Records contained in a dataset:
------------------------------------------------------------------------
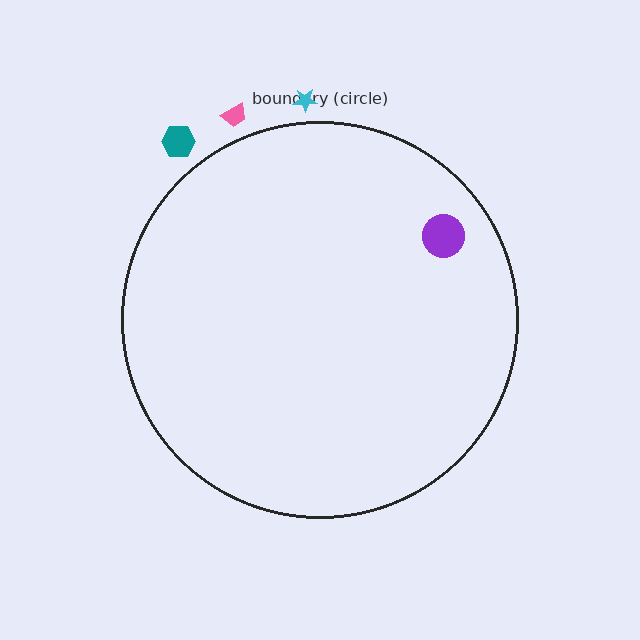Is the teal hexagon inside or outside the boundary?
Outside.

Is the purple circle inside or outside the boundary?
Inside.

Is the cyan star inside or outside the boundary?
Outside.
------------------------------------------------------------------------
**THE PROBLEM**
Omit all pictures while transcribing the entries verbatim.

**OUTPUT BELOW**
Is the teal hexagon inside or outside the boundary?
Outside.

Is the purple circle inside or outside the boundary?
Inside.

Is the cyan star inside or outside the boundary?
Outside.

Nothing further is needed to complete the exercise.